**DATASET ROWS**
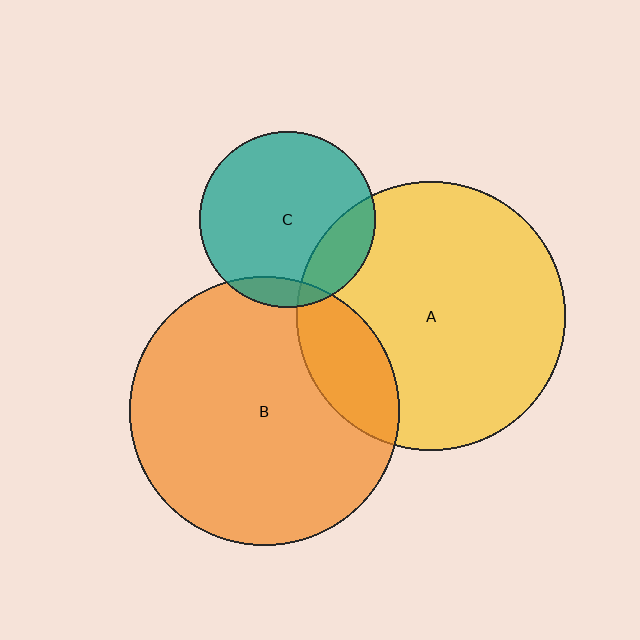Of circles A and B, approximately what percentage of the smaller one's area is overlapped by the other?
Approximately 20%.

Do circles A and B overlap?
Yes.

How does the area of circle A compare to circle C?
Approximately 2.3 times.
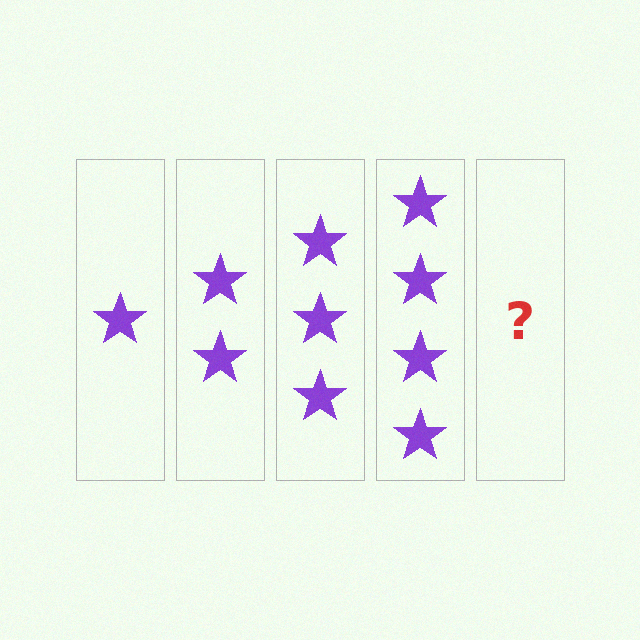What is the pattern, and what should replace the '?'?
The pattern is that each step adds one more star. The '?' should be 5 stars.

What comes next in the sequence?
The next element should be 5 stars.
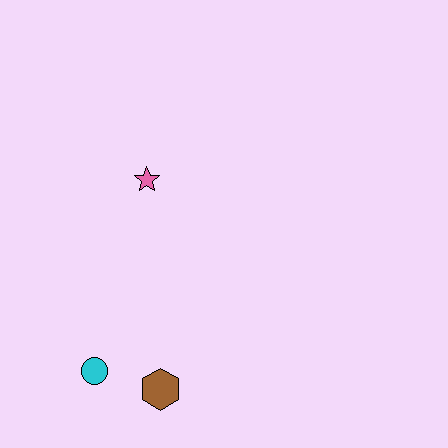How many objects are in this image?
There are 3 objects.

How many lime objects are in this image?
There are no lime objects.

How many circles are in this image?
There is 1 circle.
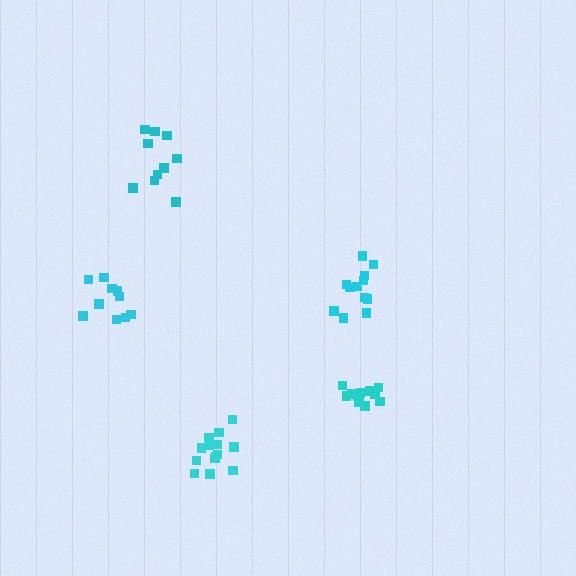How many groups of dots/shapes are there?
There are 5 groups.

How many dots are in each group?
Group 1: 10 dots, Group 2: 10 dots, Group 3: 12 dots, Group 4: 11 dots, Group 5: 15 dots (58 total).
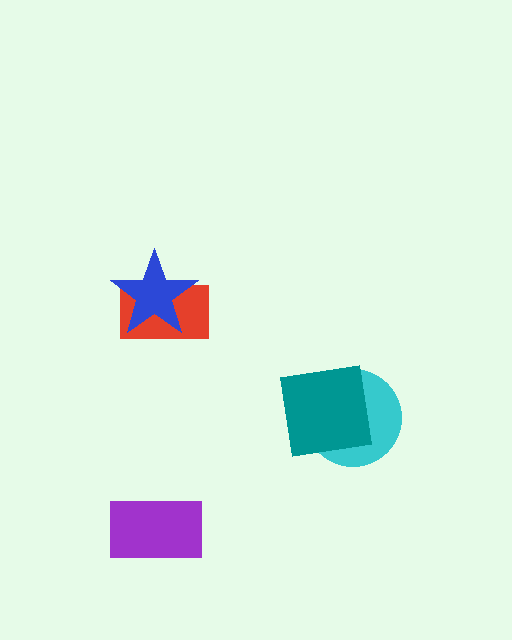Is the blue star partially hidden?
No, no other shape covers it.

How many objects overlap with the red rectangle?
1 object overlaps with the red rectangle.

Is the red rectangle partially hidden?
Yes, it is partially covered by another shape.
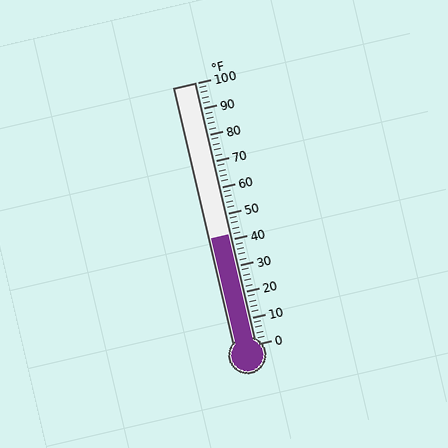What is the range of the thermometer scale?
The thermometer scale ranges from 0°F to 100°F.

--

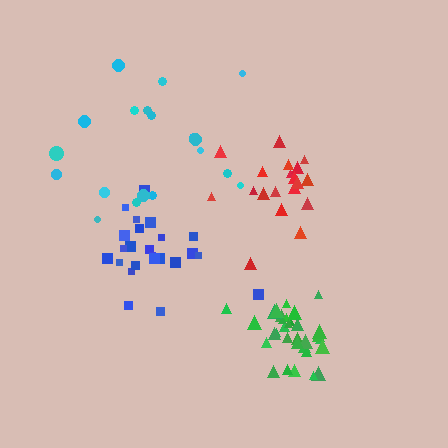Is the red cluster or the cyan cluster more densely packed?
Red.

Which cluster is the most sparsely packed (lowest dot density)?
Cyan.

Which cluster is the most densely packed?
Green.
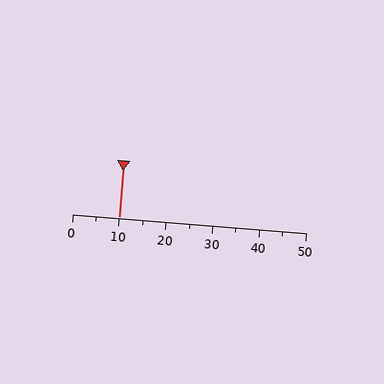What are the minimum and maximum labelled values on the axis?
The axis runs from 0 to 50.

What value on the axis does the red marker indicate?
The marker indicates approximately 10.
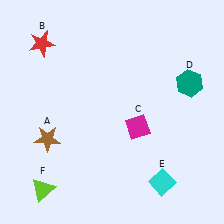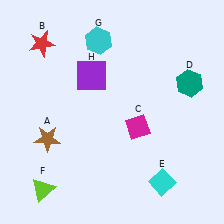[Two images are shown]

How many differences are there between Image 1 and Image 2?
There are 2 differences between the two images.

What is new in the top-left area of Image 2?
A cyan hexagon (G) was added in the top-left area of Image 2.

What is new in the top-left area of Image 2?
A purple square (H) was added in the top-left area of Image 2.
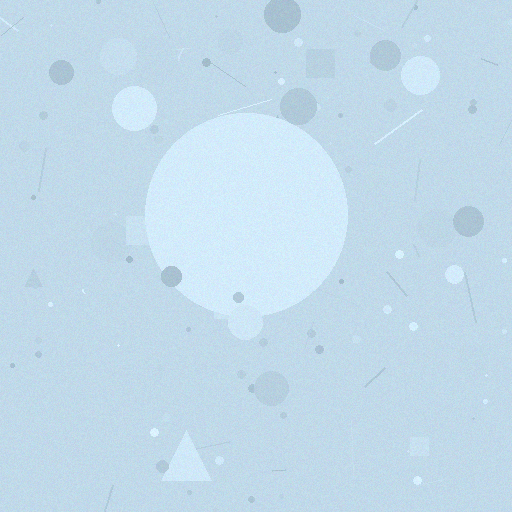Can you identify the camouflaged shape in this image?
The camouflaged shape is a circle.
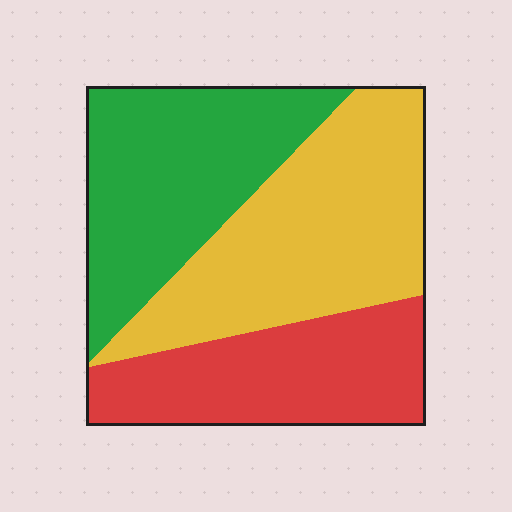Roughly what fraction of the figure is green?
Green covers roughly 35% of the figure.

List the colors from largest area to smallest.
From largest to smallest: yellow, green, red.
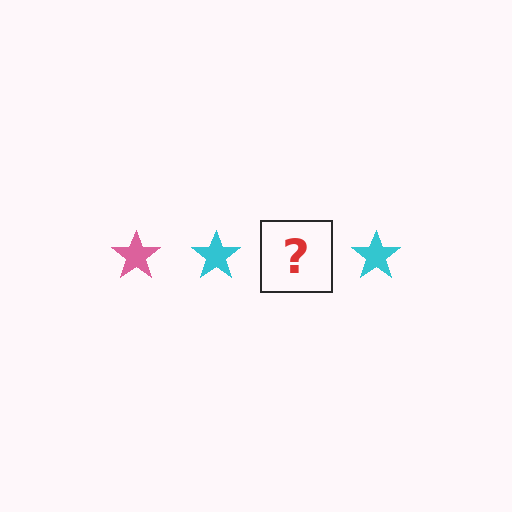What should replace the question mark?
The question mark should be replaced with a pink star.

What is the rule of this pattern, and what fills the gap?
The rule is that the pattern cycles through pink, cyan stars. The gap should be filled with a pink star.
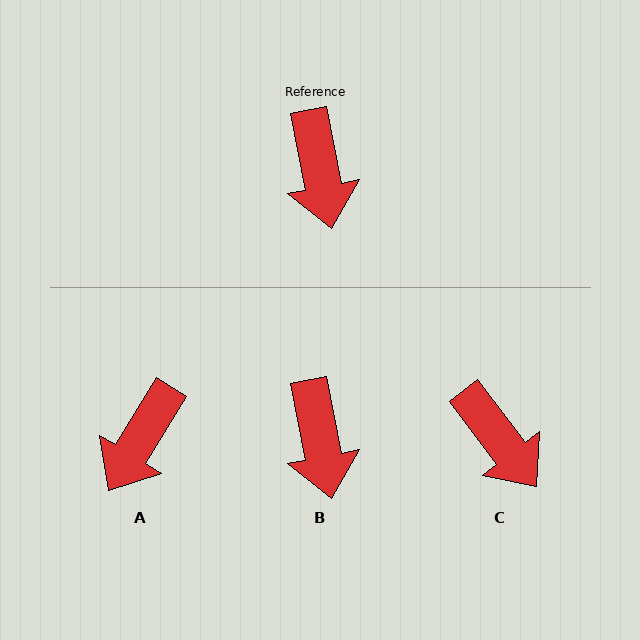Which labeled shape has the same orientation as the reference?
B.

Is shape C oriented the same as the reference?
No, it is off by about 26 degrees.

**EXERCISE DETAILS**
Repeat exactly the part that opens with the line containing "Which cluster is the most densely packed?" and closes with the line containing "[Two images are shown]". Include both end lines, and drop the pictures.

**THE COMPLETED TASK**
Which cluster is the most densely packed?
Green.
What are the minimum and maximum labelled values on the axis?
The axis runs from 0 to 50.

What value on the axis does the red marker indicate?
The marker indicates approximately 10.
[Two images are shown]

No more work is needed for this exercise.